→ Challenge: Each entry below is to be given again word for word, with no pictures.

→ Data records:
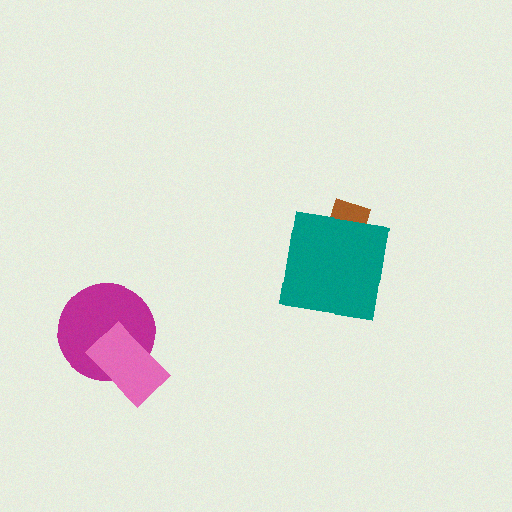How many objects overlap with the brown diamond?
1 object overlaps with the brown diamond.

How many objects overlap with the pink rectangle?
1 object overlaps with the pink rectangle.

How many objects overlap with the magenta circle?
1 object overlaps with the magenta circle.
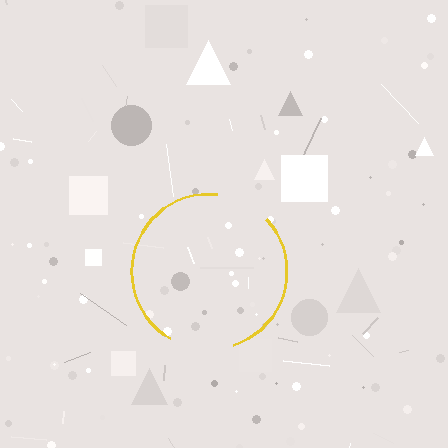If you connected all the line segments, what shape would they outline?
They would outline a circle.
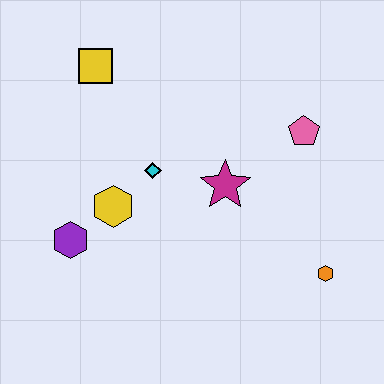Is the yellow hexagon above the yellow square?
No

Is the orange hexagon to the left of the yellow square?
No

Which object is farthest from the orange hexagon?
The yellow square is farthest from the orange hexagon.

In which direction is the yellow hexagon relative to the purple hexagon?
The yellow hexagon is to the right of the purple hexagon.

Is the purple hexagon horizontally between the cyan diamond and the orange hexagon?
No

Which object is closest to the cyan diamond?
The yellow hexagon is closest to the cyan diamond.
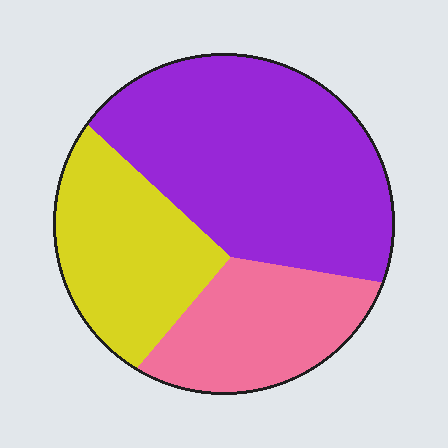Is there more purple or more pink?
Purple.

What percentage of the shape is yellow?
Yellow covers roughly 25% of the shape.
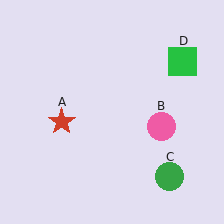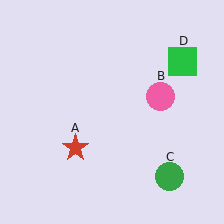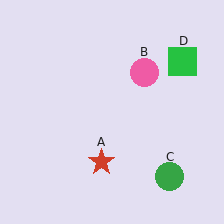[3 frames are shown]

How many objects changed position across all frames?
2 objects changed position: red star (object A), pink circle (object B).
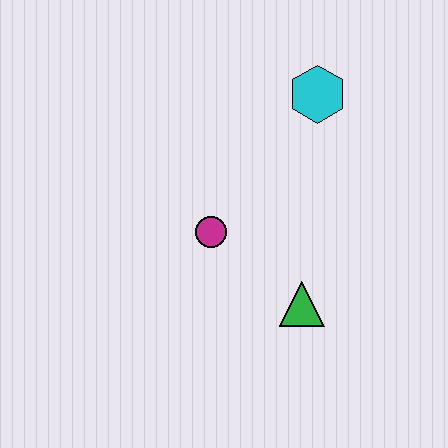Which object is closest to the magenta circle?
The green triangle is closest to the magenta circle.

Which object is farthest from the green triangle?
The cyan hexagon is farthest from the green triangle.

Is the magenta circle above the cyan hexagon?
No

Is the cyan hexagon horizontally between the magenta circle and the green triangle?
No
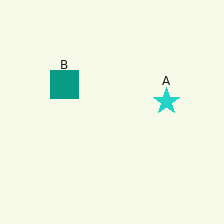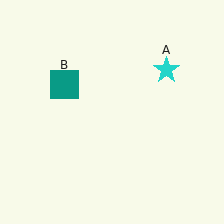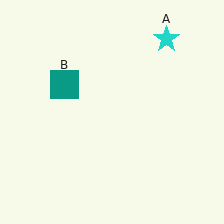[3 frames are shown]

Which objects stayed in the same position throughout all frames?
Teal square (object B) remained stationary.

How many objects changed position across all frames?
1 object changed position: cyan star (object A).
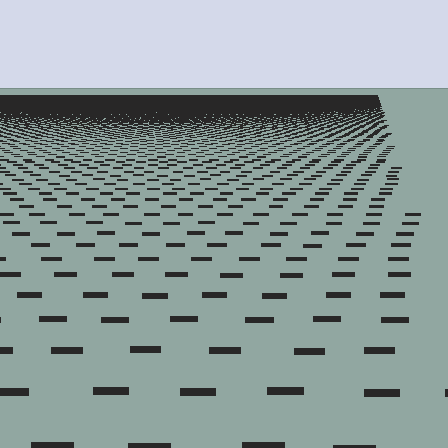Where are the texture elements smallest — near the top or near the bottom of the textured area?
Near the top.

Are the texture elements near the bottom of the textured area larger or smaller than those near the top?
Larger. Near the bottom, elements are closer to the viewer and appear at a bigger on-screen size.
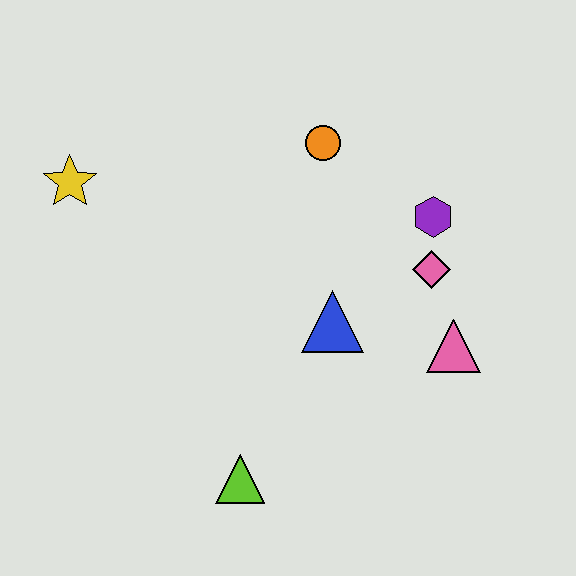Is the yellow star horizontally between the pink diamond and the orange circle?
No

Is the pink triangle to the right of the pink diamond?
Yes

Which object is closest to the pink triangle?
The pink diamond is closest to the pink triangle.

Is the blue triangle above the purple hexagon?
No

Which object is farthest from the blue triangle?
The yellow star is farthest from the blue triangle.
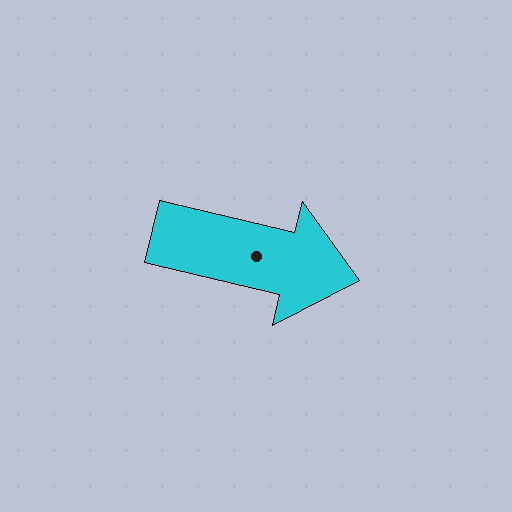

→ Complete answer:
How many objects overlap with the brown diamond?
1 object overlaps with the brown diamond.

How many objects overlap with the pink rectangle?
1 object overlaps with the pink rectangle.

How many objects overlap with the magenta circle?
1 object overlaps with the magenta circle.
If you connected all the line segments, what shape would they outline?
They would outline a circle.
Is the yellow hexagon above the yellow square?
No

Is the orange hexagon to the left of the yellow square?
No

Which object is farthest from the orange hexagon?
The yellow square is farthest from the orange hexagon.

In which direction is the yellow hexagon relative to the purple hexagon?
The yellow hexagon is to the right of the purple hexagon.

Is the purple hexagon horizontally between the cyan diamond and the orange hexagon?
No

Which object is closest to the cyan diamond?
The yellow hexagon is closest to the cyan diamond.
Is there more purple or more pink?
Purple.

What percentage of the shape is yellow?
Yellow covers roughly 25% of the shape.
[3 frames are shown]

How many objects changed position across all frames?
2 objects changed position: red star (object A), pink circle (object B).
Which object is closest to the magenta circle?
The green triangle is closest to the magenta circle.

Which object is farthest from the green triangle?
The cyan hexagon is farthest from the green triangle.

Is the magenta circle above the cyan hexagon?
No

Is the cyan hexagon horizontally between the magenta circle and the green triangle?
No
[3 frames are shown]

Which objects stayed in the same position throughout all frames?
Teal square (object B) remained stationary.

How many objects changed position across all frames?
1 object changed position: cyan star (object A).
Where are the texture elements smallest — near the top or near the bottom of the textured area?
Near the top.

Are the texture elements near the bottom of the textured area larger or smaller than those near the top?
Larger. Near the bottom, elements are closer to the viewer and appear at a bigger on-screen size.
Is the yellow star horizontally between the pink diamond and the orange circle?
No

Is the pink triangle to the right of the pink diamond?
Yes

Which object is closest to the pink triangle?
The pink diamond is closest to the pink triangle.

Is the blue triangle above the purple hexagon?
No

Which object is farthest from the blue triangle?
The yellow star is farthest from the blue triangle.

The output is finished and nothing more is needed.